[START DATA EXTRACT]

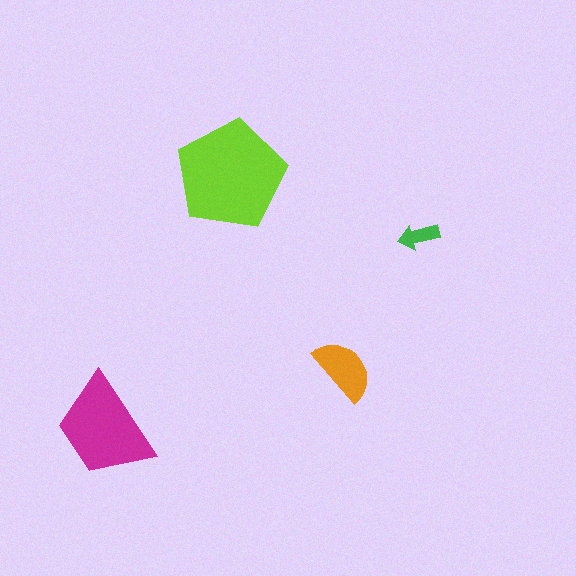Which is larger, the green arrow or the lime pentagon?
The lime pentagon.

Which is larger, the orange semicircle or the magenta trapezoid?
The magenta trapezoid.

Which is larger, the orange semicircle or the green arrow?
The orange semicircle.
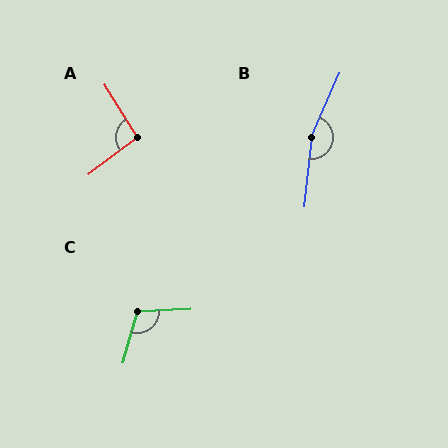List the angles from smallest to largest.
A (96°), C (109°), B (163°).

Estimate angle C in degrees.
Approximately 109 degrees.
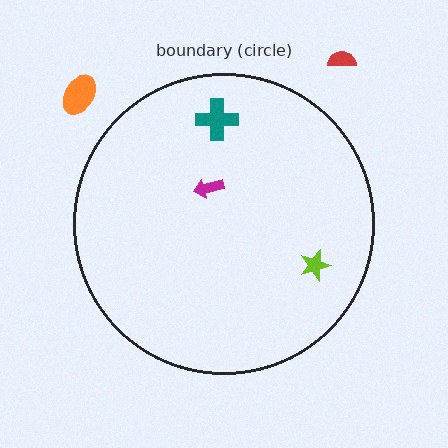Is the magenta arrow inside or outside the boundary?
Inside.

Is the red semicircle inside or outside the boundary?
Outside.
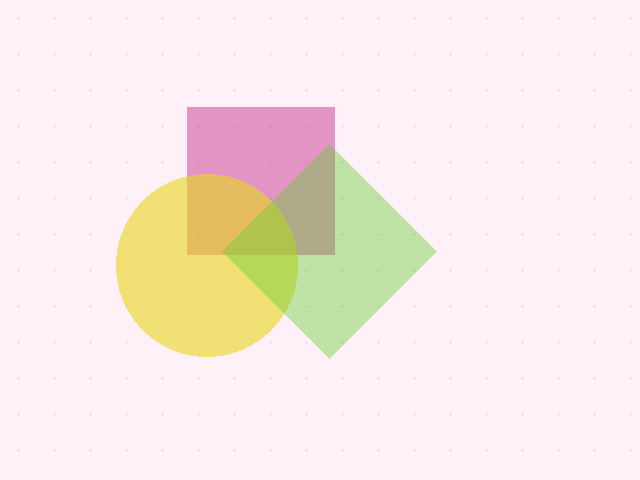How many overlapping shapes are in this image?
There are 3 overlapping shapes in the image.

[END DATA EXTRACT]

Only the lines from the line containing "Which is larger, the orange semicircle or the magenta" through the end of the data are to be reproduced, exactly and with both ends included; pictures are omitted.

» SOLUTION TO THIS EXERCISE
Which is larger, the orange semicircle or the magenta trapezoid?
The magenta trapezoid.

Which is larger, the orange semicircle or the green arrow?
The orange semicircle.
List the angles from smallest to largest.
A (96°), C (109°), B (163°).

Estimate angle C in degrees.
Approximately 109 degrees.
Is the magenta arrow inside or outside the boundary?
Inside.

Is the red semicircle inside or outside the boundary?
Outside.
How many overlapping shapes are in this image?
There are 3 overlapping shapes in the image.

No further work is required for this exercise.